Written instruction →
Exactly and only the lines from the line holding "Is the number" to the end of the records should be reproduced. Leave pictures out.

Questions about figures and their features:
• • • •
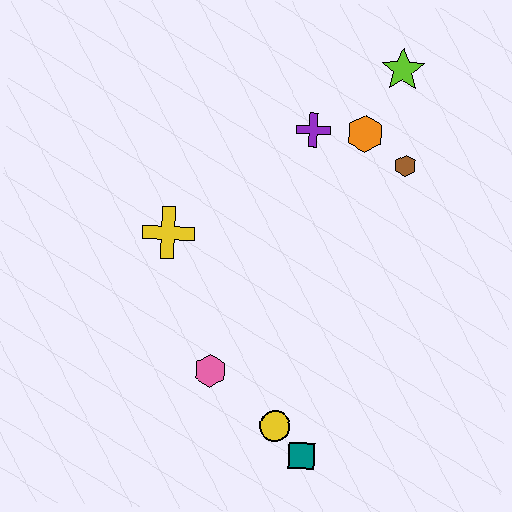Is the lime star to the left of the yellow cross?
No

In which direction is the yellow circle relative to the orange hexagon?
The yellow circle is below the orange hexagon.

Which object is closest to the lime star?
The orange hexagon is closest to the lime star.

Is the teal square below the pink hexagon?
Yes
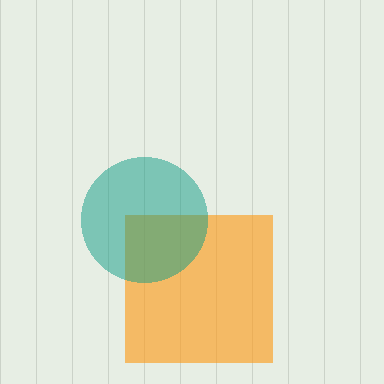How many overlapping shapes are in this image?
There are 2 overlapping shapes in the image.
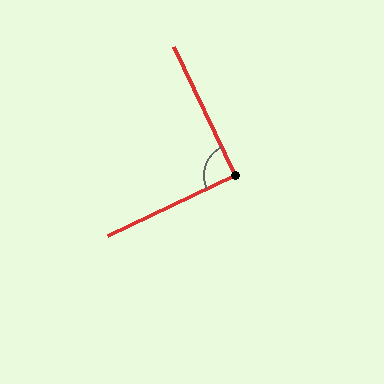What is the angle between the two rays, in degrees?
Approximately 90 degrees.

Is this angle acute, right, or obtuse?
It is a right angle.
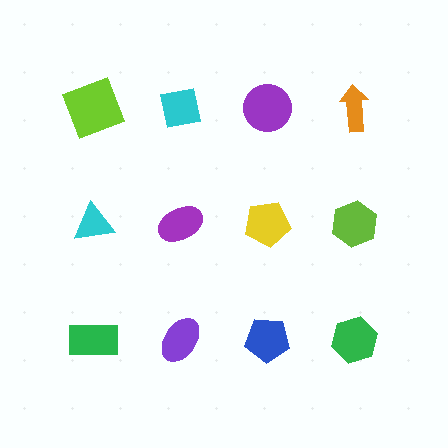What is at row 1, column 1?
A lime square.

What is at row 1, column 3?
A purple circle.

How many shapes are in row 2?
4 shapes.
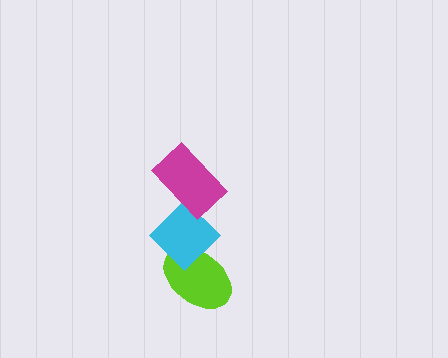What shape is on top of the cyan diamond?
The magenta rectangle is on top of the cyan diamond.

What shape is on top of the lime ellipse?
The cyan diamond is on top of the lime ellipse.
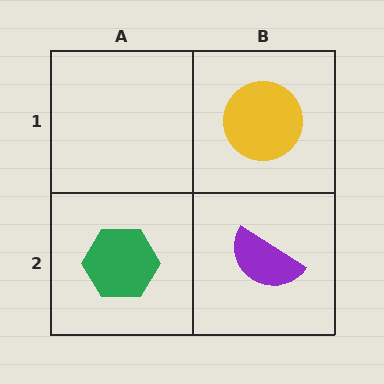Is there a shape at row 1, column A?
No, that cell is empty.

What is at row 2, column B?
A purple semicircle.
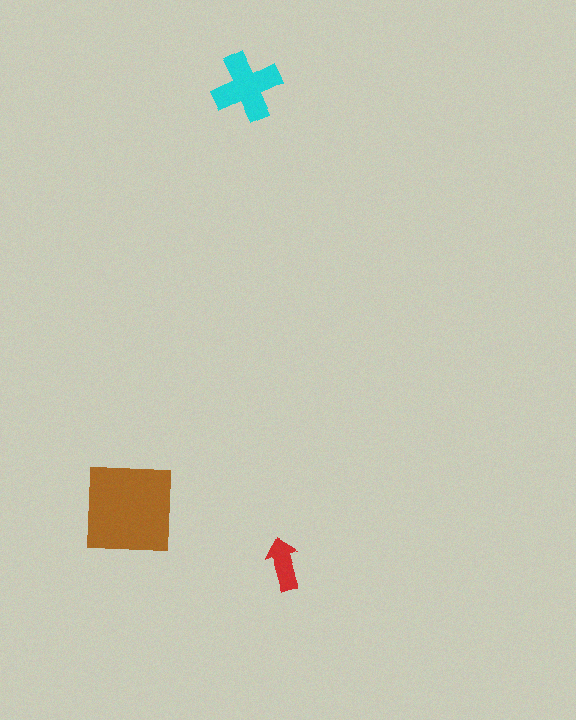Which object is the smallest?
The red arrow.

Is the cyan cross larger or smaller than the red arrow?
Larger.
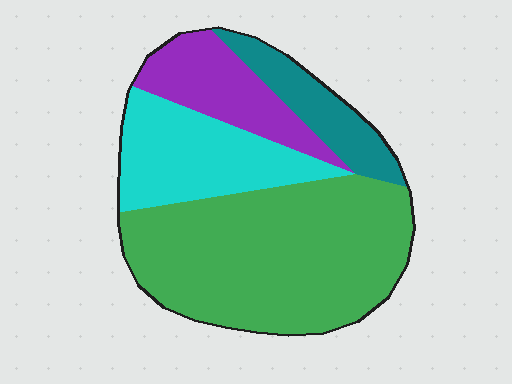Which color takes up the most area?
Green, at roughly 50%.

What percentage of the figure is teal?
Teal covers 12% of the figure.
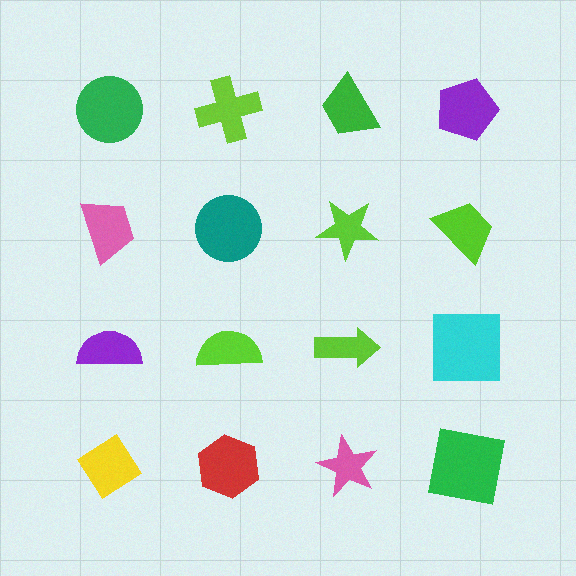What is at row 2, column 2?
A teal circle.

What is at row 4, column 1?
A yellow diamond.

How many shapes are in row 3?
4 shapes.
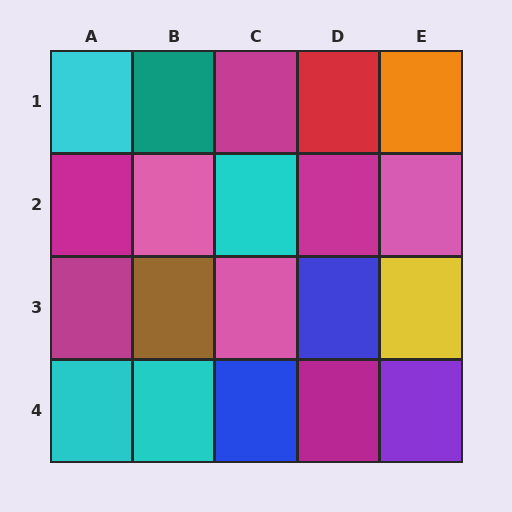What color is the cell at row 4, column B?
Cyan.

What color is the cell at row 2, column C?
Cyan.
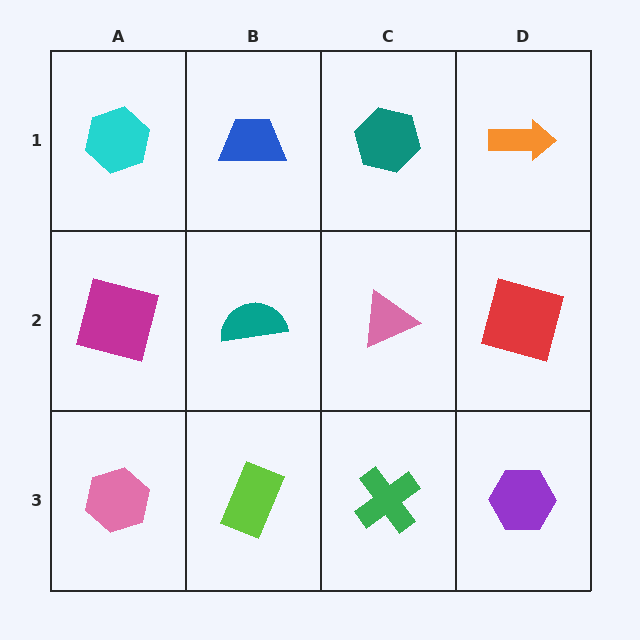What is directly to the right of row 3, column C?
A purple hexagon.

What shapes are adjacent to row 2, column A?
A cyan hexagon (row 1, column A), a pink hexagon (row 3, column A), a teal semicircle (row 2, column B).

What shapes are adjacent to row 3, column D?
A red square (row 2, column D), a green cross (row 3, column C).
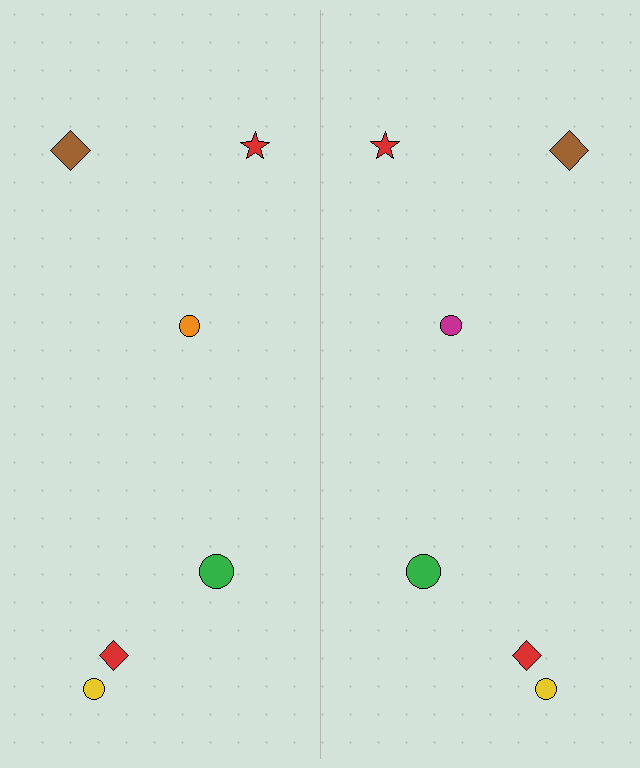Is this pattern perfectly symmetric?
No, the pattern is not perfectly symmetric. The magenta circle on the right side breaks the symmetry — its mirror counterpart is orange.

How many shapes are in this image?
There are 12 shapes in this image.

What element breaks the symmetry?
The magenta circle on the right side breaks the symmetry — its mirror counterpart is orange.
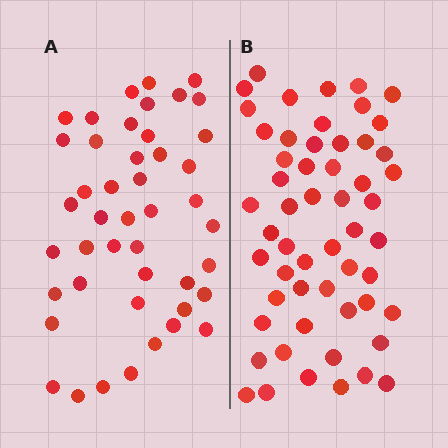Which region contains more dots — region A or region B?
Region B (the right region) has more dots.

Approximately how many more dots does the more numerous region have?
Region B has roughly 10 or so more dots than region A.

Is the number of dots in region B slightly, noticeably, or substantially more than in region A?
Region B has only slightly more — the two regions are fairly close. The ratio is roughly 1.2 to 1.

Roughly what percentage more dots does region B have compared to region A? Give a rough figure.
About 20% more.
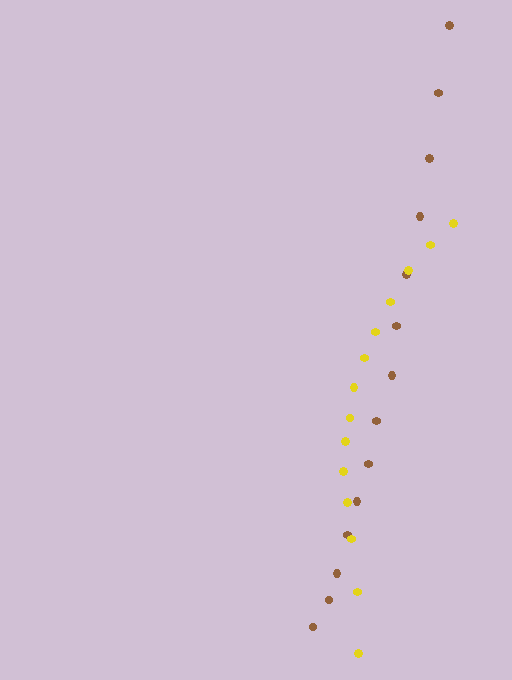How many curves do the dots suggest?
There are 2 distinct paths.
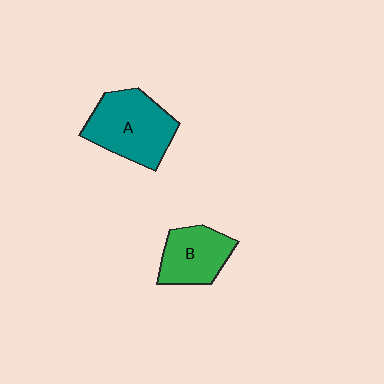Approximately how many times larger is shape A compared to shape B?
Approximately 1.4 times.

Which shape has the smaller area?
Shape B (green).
• • • •
Exercise output →
Is the number of dots in region B slightly, noticeably, or substantially more than in region A?
Region B has only slightly more — the two regions are fairly close. The ratio is roughly 1.2 to 1.

Roughly what percentage more dots does region B have compared to region A? Give a rough figure.
About 20% more.
How many curves do the dots suggest?
There are 2 distinct paths.
Approximately how many times larger is shape A compared to shape B?
Approximately 1.4 times.

Which shape has the smaller area?
Shape B (green).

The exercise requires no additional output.